• [CHALLENGE]:
Find the line with "What is the angle", then retype it and each later line through the last, exactly. Leave out pictures.

• [TASK MATERIAL]:
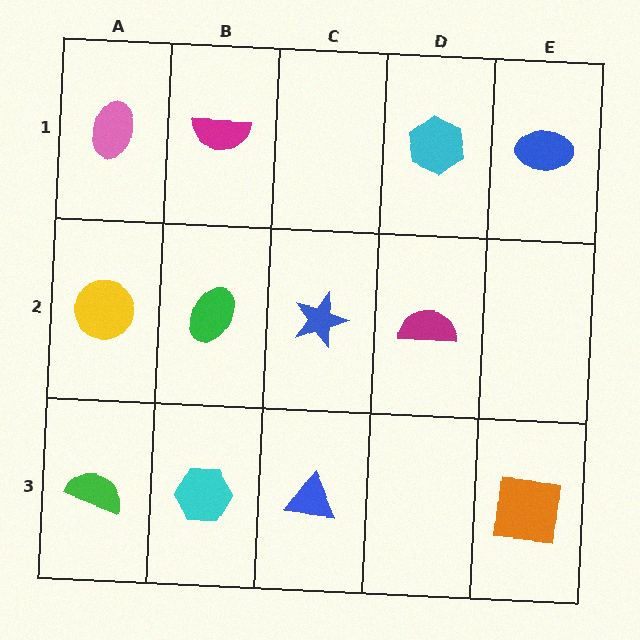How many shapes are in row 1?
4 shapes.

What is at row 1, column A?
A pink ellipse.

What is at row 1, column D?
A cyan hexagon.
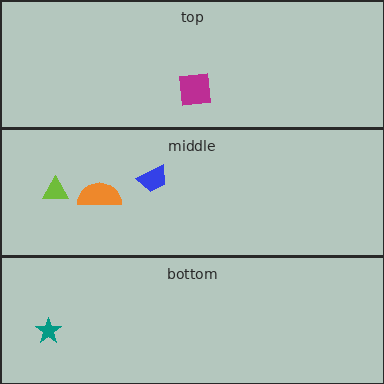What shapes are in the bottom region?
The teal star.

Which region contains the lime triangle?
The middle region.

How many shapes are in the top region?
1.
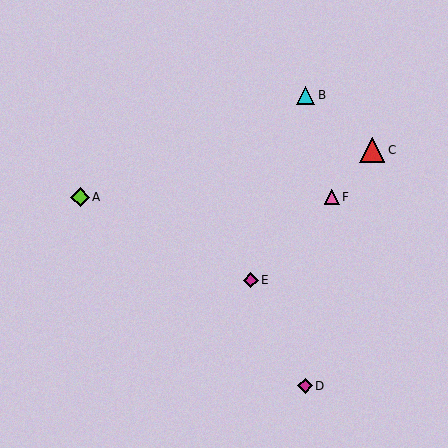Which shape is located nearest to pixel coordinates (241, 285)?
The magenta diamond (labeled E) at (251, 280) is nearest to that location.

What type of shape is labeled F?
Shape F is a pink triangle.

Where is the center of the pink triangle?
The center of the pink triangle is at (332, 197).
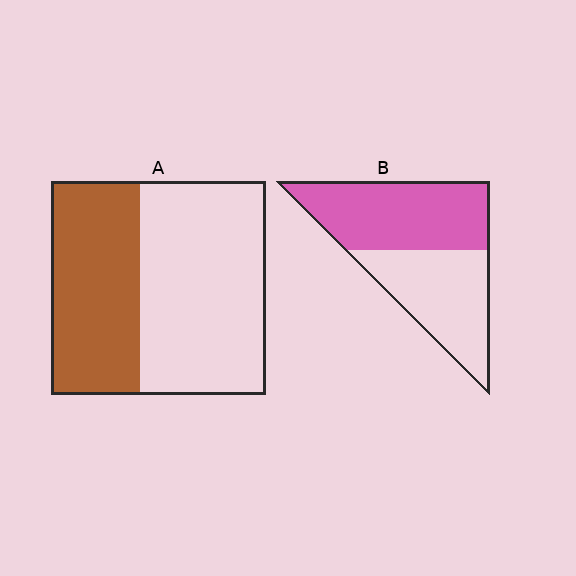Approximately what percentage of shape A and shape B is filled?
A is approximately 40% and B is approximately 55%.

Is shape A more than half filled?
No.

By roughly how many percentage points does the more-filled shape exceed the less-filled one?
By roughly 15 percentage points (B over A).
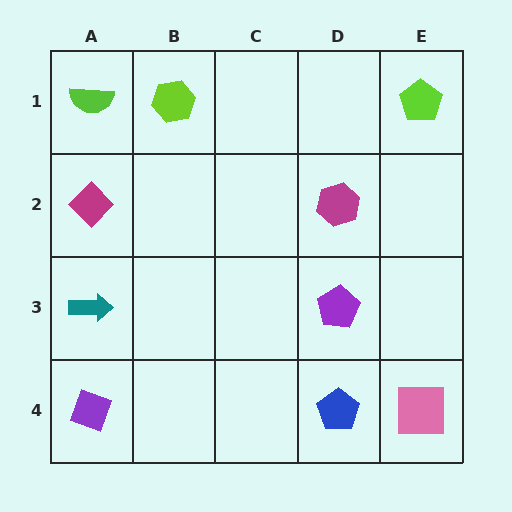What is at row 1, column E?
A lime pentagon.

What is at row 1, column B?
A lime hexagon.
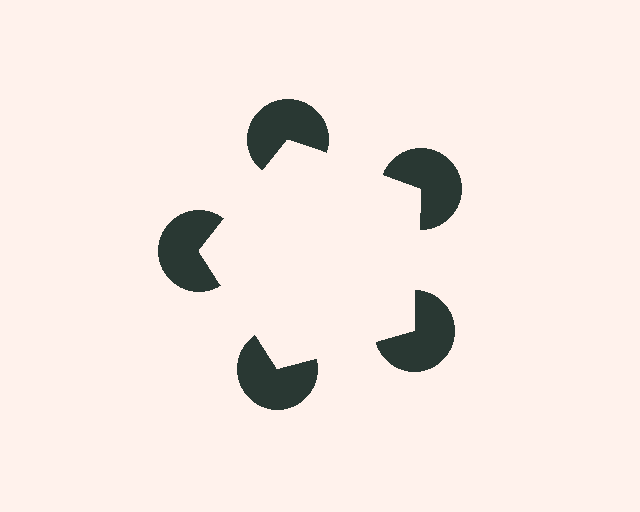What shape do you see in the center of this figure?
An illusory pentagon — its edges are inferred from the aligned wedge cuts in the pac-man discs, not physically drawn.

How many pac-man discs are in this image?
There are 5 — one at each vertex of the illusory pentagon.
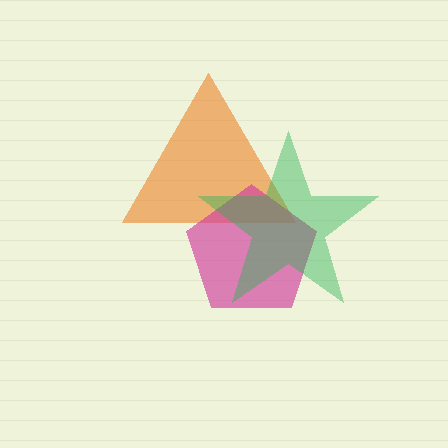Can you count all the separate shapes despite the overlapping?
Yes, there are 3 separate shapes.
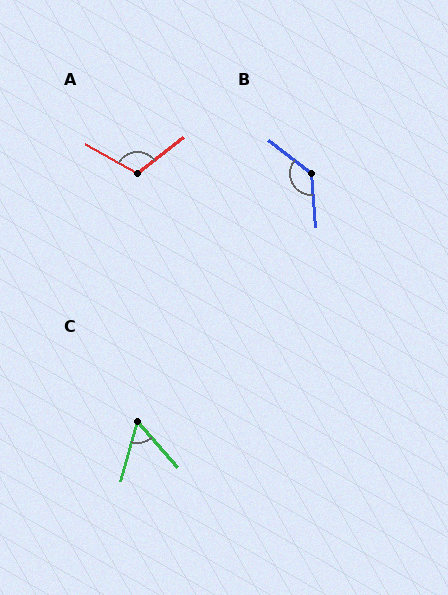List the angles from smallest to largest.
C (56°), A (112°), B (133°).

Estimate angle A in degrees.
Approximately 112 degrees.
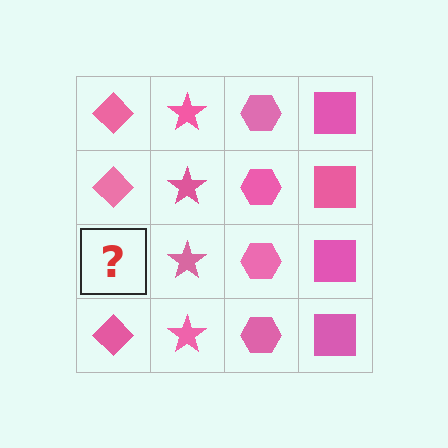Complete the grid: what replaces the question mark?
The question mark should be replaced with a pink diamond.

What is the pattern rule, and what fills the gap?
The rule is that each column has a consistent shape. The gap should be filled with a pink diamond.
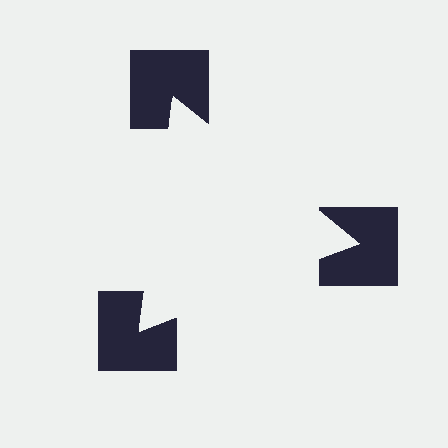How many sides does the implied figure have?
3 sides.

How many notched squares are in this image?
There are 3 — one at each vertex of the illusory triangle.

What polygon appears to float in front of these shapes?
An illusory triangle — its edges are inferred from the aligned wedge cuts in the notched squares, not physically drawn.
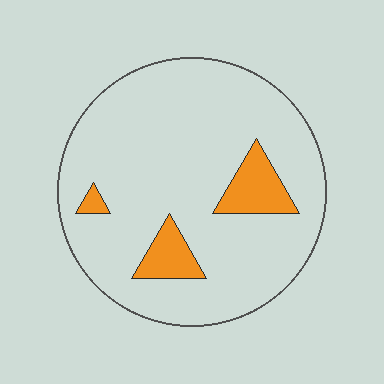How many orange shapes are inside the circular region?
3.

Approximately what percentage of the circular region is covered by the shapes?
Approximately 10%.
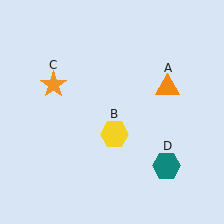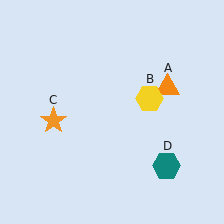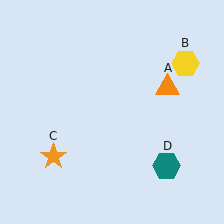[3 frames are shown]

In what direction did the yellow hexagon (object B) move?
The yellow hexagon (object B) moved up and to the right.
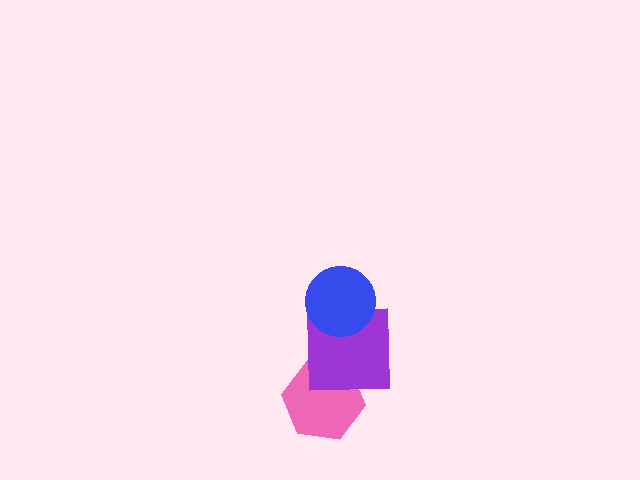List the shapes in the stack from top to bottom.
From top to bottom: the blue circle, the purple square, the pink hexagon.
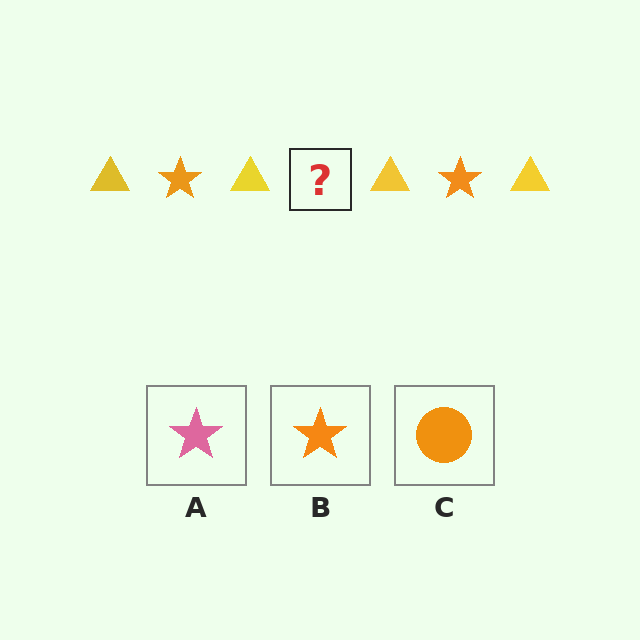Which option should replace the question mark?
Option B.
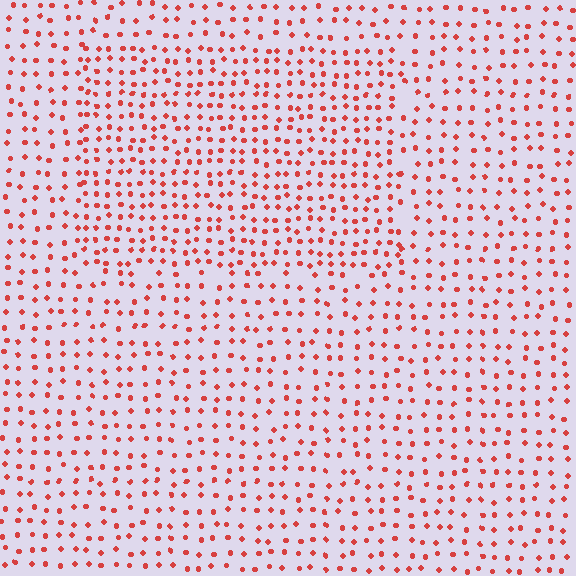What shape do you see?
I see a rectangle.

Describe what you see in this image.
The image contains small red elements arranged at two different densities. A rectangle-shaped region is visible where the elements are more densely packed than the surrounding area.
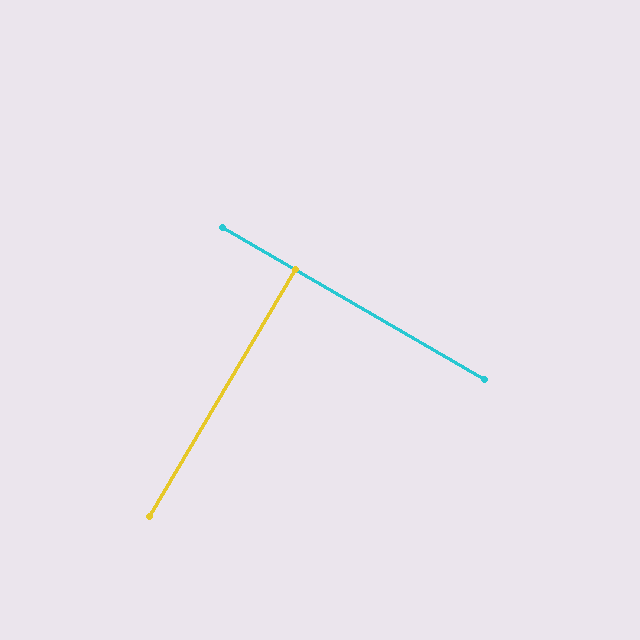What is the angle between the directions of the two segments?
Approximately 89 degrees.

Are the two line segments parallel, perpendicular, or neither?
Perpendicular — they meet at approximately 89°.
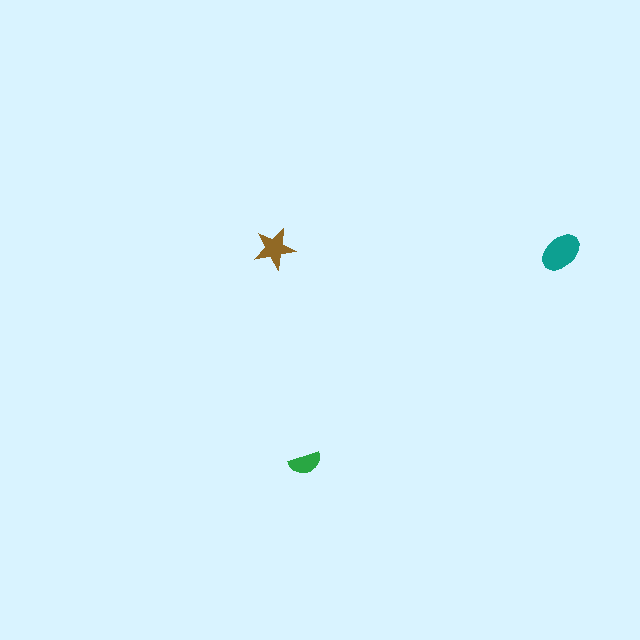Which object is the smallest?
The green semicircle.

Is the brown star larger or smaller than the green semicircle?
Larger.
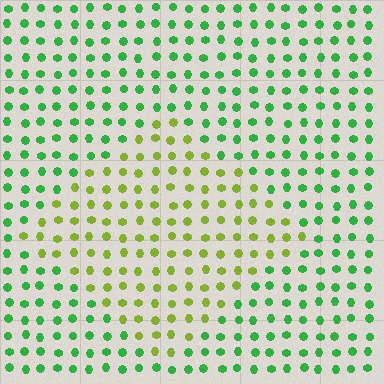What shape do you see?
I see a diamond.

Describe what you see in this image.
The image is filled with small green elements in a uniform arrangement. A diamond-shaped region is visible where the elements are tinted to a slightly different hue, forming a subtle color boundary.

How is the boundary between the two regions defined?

• [RESPONSE TO THIS TASK]:
What is the angle between the directions of the two segments?
Approximately 89 degrees.

Are the two line segments parallel, perpendicular, or neither?
Perpendicular — they meet at approximately 89°.
Which object is the smallest?
The green semicircle.

Is the brown star larger or smaller than the green semicircle?
Larger.
What shape do you see?
I see a diamond.

Describe what you see in this image.
The image is filled with small green elements in a uniform arrangement. A diamond-shaped region is visible where the elements are tinted to a slightly different hue, forming a subtle color boundary.

How is the boundary between the two regions defined?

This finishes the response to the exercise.